═══ Supplied records
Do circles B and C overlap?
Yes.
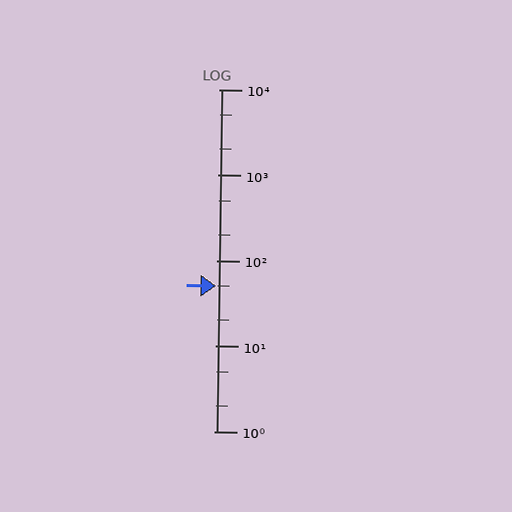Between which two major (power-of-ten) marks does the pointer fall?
The pointer is between 10 and 100.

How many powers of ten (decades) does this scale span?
The scale spans 4 decades, from 1 to 10000.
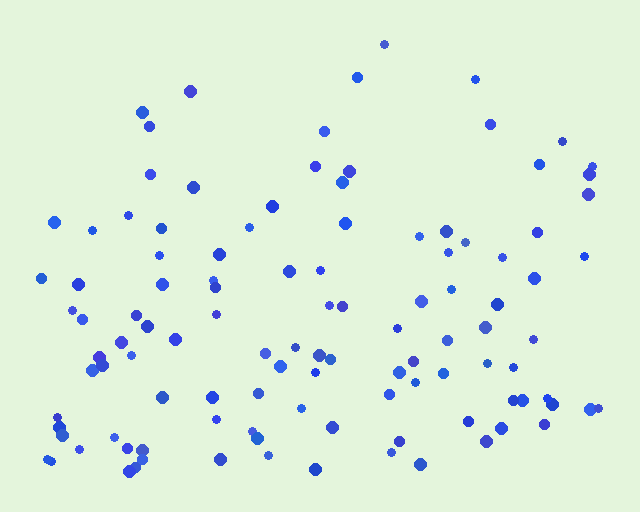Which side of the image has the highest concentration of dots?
The bottom.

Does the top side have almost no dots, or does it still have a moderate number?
Still a moderate number, just noticeably fewer than the bottom.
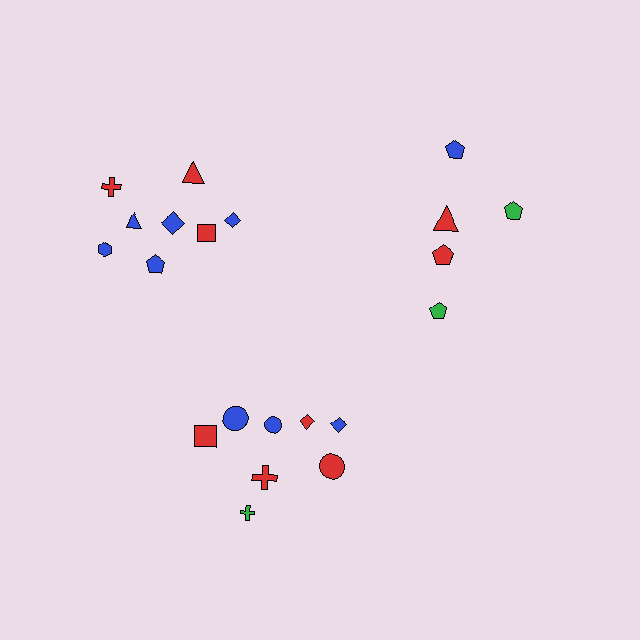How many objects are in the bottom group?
There are 8 objects.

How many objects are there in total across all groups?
There are 21 objects.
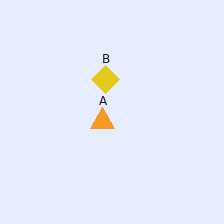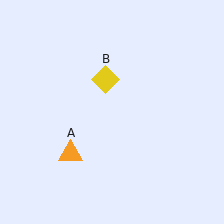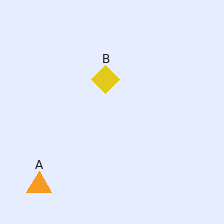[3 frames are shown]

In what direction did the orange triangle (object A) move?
The orange triangle (object A) moved down and to the left.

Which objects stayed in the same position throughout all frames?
Yellow diamond (object B) remained stationary.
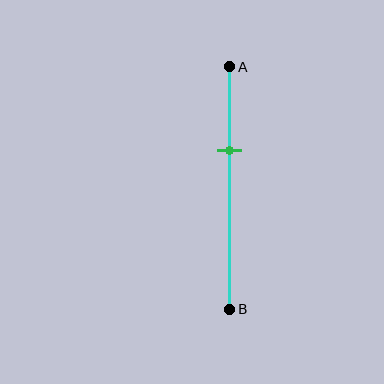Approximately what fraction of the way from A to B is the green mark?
The green mark is approximately 35% of the way from A to B.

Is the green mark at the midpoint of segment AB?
No, the mark is at about 35% from A, not at the 50% midpoint.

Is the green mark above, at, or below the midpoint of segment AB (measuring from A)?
The green mark is above the midpoint of segment AB.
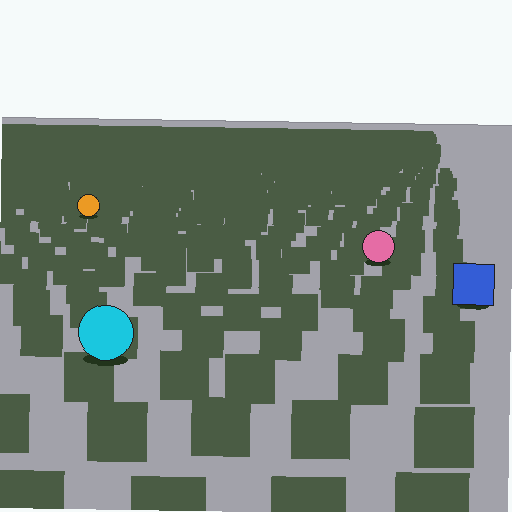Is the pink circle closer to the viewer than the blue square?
No. The blue square is closer — you can tell from the texture gradient: the ground texture is coarser near it.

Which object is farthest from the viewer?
The orange circle is farthest from the viewer. It appears smaller and the ground texture around it is denser.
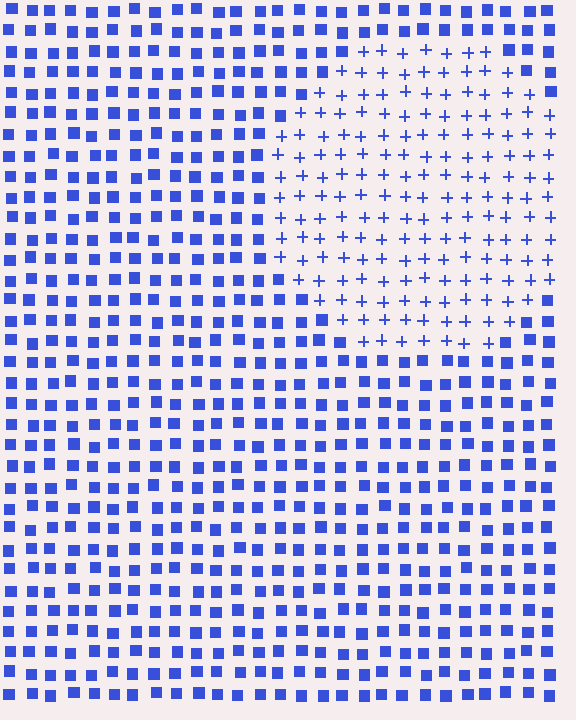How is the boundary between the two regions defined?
The boundary is defined by a change in element shape: plus signs inside vs. squares outside. All elements share the same color and spacing.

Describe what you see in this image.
The image is filled with small blue elements arranged in a uniform grid. A circle-shaped region contains plus signs, while the surrounding area contains squares. The boundary is defined purely by the change in element shape.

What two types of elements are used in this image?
The image uses plus signs inside the circle region and squares outside it.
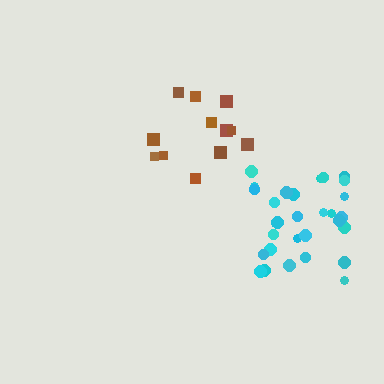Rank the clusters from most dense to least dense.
cyan, brown.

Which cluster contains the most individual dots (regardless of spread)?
Cyan (30).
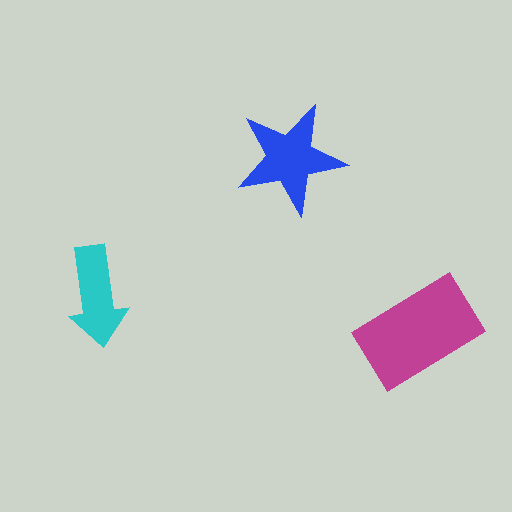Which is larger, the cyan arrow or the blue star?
The blue star.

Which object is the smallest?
The cyan arrow.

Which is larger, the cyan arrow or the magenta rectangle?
The magenta rectangle.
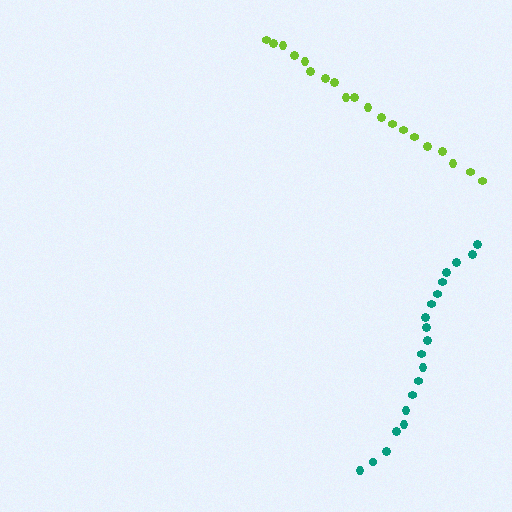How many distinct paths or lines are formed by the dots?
There are 2 distinct paths.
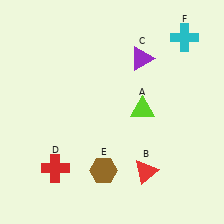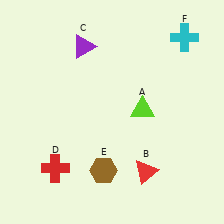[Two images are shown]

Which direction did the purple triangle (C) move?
The purple triangle (C) moved left.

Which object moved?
The purple triangle (C) moved left.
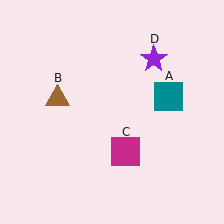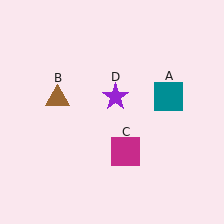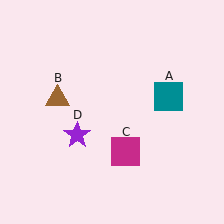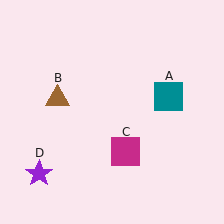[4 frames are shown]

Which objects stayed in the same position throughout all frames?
Teal square (object A) and brown triangle (object B) and magenta square (object C) remained stationary.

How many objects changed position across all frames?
1 object changed position: purple star (object D).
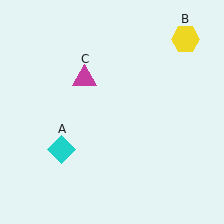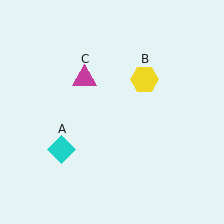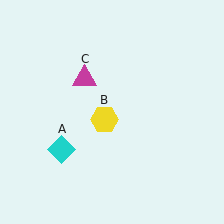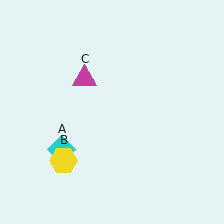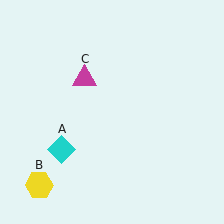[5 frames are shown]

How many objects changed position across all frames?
1 object changed position: yellow hexagon (object B).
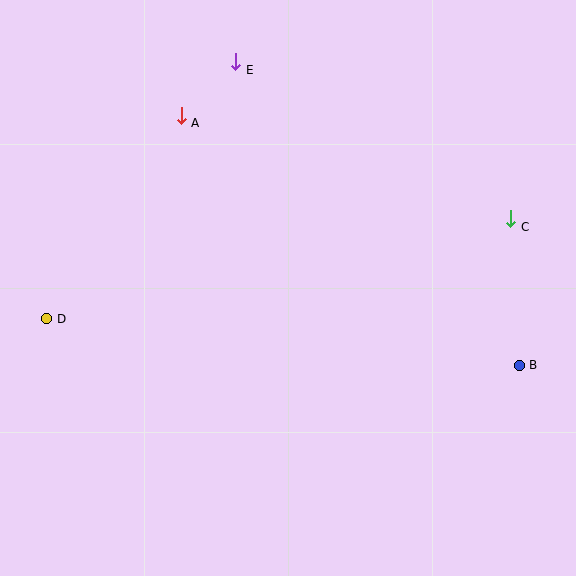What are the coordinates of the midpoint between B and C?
The midpoint between B and C is at (515, 296).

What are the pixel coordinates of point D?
Point D is at (47, 319).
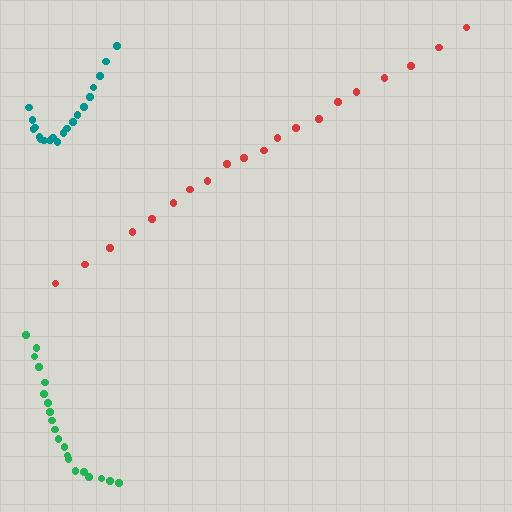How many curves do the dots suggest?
There are 3 distinct paths.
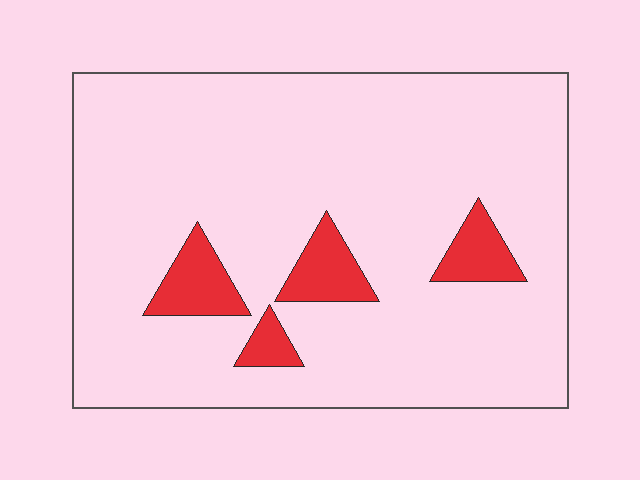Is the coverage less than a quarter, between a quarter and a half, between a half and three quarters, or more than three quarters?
Less than a quarter.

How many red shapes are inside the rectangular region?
4.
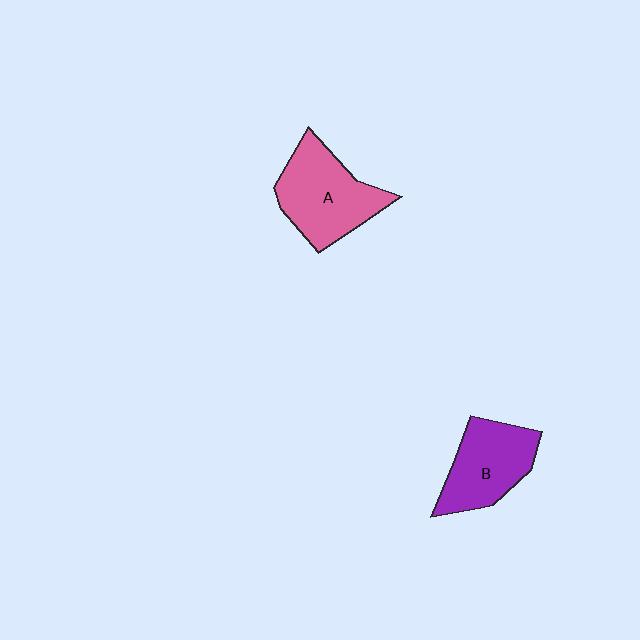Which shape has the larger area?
Shape A (pink).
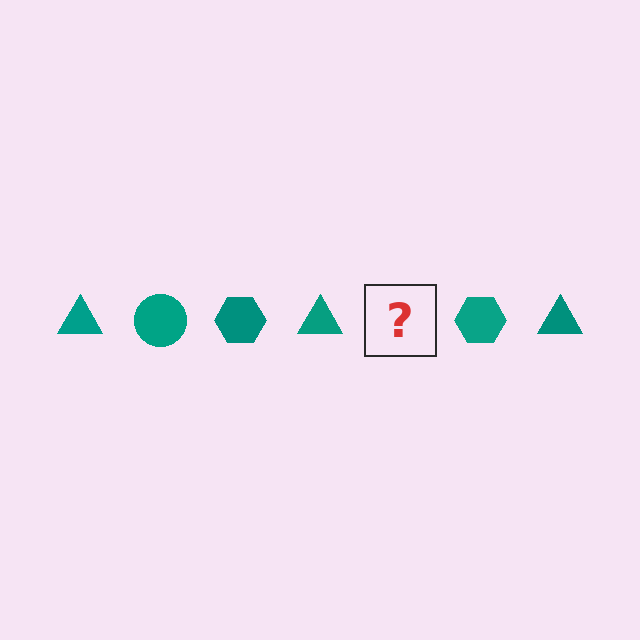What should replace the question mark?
The question mark should be replaced with a teal circle.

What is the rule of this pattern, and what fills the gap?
The rule is that the pattern cycles through triangle, circle, hexagon shapes in teal. The gap should be filled with a teal circle.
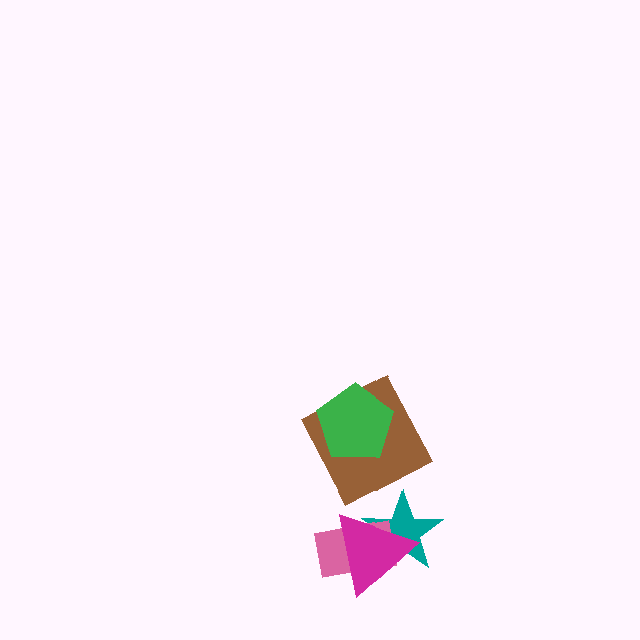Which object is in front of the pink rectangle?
The magenta triangle is in front of the pink rectangle.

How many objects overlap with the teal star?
2 objects overlap with the teal star.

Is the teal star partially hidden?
Yes, it is partially covered by another shape.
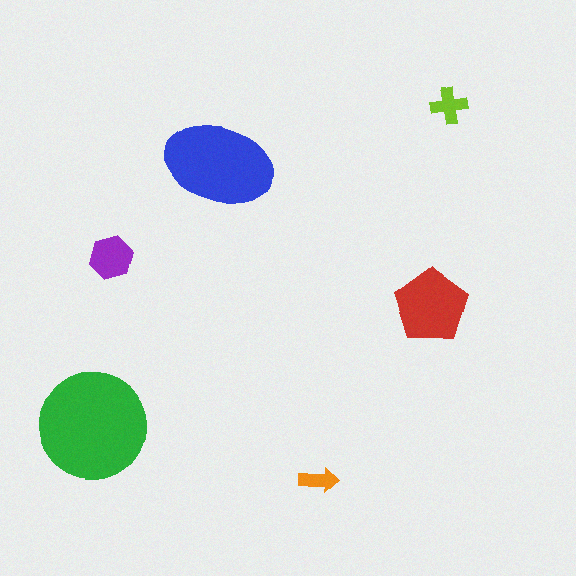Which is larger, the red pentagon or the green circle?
The green circle.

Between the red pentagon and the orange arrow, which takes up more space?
The red pentagon.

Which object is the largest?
The green circle.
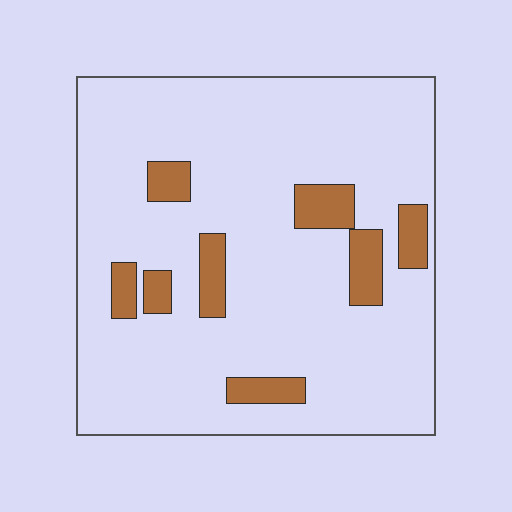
══════
• _Your goal_: Transcribe all of the material exactly, leaving out whatever pictures it contains.

• _Written solution_:
Do circles B and C overlap?
Yes.
Between which two major (power-of-ten) marks does the pointer fall?
The pointer is between 10 and 100.

How many powers of ten (decades) does this scale span?
The scale spans 4 decades, from 1 to 10000.
Which side of the image has the highest concentration of dots?
The bottom.

Does the top side have almost no dots, or does it still have a moderate number?
Still a moderate number, just noticeably fewer than the bottom.
How many objects are in the bottom group?
There are 8 objects.

How many objects are there in total across all groups?
There are 21 objects.
[3 frames are shown]

In what direction did the orange triangle (object A) move?
The orange triangle (object A) moved down and to the left.

Which objects stayed in the same position throughout all frames?
Yellow diamond (object B) remained stationary.
Approximately what fraction of the way from A to B is the green mark?
The green mark is approximately 35% of the way from A to B.

Is the green mark at the midpoint of segment AB?
No, the mark is at about 35% from A, not at the 50% midpoint.

Is the green mark above, at, or below the midpoint of segment AB (measuring from A)?
The green mark is above the midpoint of segment AB.
Is the pink circle closer to the viewer than the blue square?
No. The blue square is closer — you can tell from the texture gradient: the ground texture is coarser near it.

Which object is farthest from the viewer?
The orange circle is farthest from the viewer. It appears smaller and the ground texture around it is denser.
How is the boundary between the two regions defined?
The boundary is defined by a change in element shape: plus signs inside vs. squares outside. All elements share the same color and spacing.

Describe what you see in this image.
The image is filled with small blue elements arranged in a uniform grid. A circle-shaped region contains plus signs, while the surrounding area contains squares. The boundary is defined purely by the change in element shape.

What two types of elements are used in this image?
The image uses plus signs inside the circle region and squares outside it.
Rank the clusters from most dense to least dense.
cyan, brown.

Which cluster contains the most individual dots (regardless of spread)?
Cyan (30).
Which is larger, the cyan arrow or the blue star?
The blue star.

Which object is the smallest?
The cyan arrow.

Which is larger, the cyan arrow or the magenta rectangle?
The magenta rectangle.
How many distinct paths or lines are formed by the dots?
There are 2 distinct paths.
[Two images are shown]

Which direction did the purple triangle (C) move?
The purple triangle (C) moved left.

Which object moved?
The purple triangle (C) moved left.
[4 frames are shown]

Which objects stayed in the same position throughout all frames?
Teal square (object A) and brown triangle (object B) and magenta square (object C) remained stationary.

How many objects changed position across all frames?
1 object changed position: purple star (object D).
[5 frames are shown]

How many objects changed position across all frames?
1 object changed position: yellow hexagon (object B).
What are the coordinates of the midpoint between B and C?
The midpoint between B and C is at (515, 296).

What are the pixel coordinates of point D?
Point D is at (47, 319).
How many curves do the dots suggest?
There are 3 distinct paths.
Is the coverage less than a quarter, between a quarter and a half, between a half and three quarters, or more than three quarters?
Less than a quarter.

How many red shapes are inside the rectangular region?
4.
Which shape has the larger area?
Shape A (pink).
What should replace the question mark?
The question mark should be replaced with a teal circle.

What is the rule of this pattern, and what fills the gap?
The rule is that the pattern cycles through triangle, circle, hexagon shapes in teal. The gap should be filled with a teal circle.
Which object is in front of the pink rectangle?
The magenta triangle is in front of the pink rectangle.

How many objects overlap with the teal star?
2 objects overlap with the teal star.

Is the teal star partially hidden?
Yes, it is partially covered by another shape.
Which is larger, the red pentagon or the green circle?
The green circle.

Between the red pentagon and the orange arrow, which takes up more space?
The red pentagon.

Which object is the largest?
The green circle.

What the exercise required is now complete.